# GIVEN INFORMATION
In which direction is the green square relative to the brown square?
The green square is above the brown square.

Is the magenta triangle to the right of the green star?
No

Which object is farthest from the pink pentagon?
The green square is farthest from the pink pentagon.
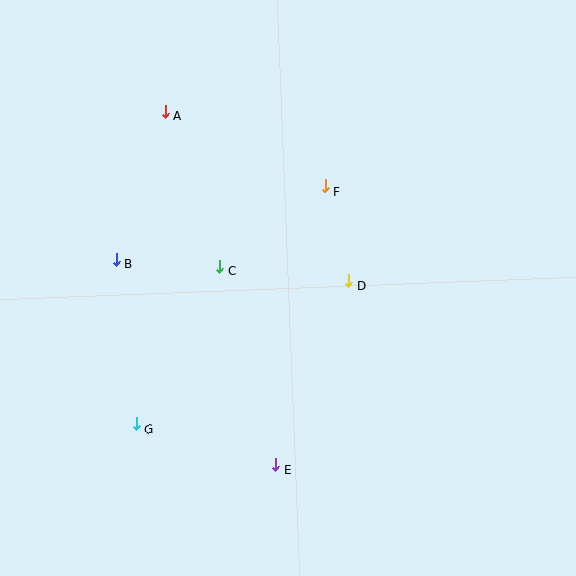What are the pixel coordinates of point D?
Point D is at (349, 286).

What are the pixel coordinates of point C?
Point C is at (220, 272).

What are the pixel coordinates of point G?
Point G is at (137, 430).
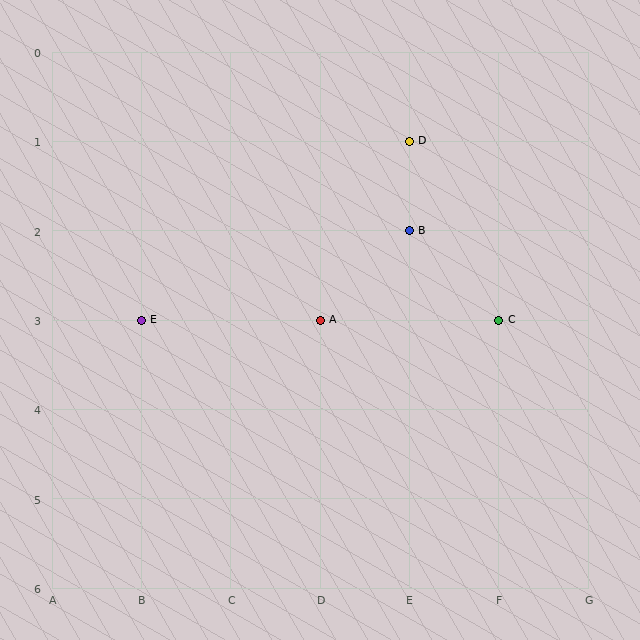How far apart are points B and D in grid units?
Points B and D are 1 row apart.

# THE EXERCISE
Make an exact copy of the data above, pictures excluded.

# FULL OUTPUT
In which direction is the green square relative to the brown square?
The green square is above the brown square.

Is the magenta triangle to the right of the green star?
No

Which object is farthest from the pink pentagon?
The green square is farthest from the pink pentagon.
What are the pixel coordinates of point D?
Point D is at (349, 286).

What are the pixel coordinates of point C?
Point C is at (220, 272).

What are the pixel coordinates of point G?
Point G is at (137, 430).
How far apart are points B and D in grid units?
Points B and D are 1 row apart.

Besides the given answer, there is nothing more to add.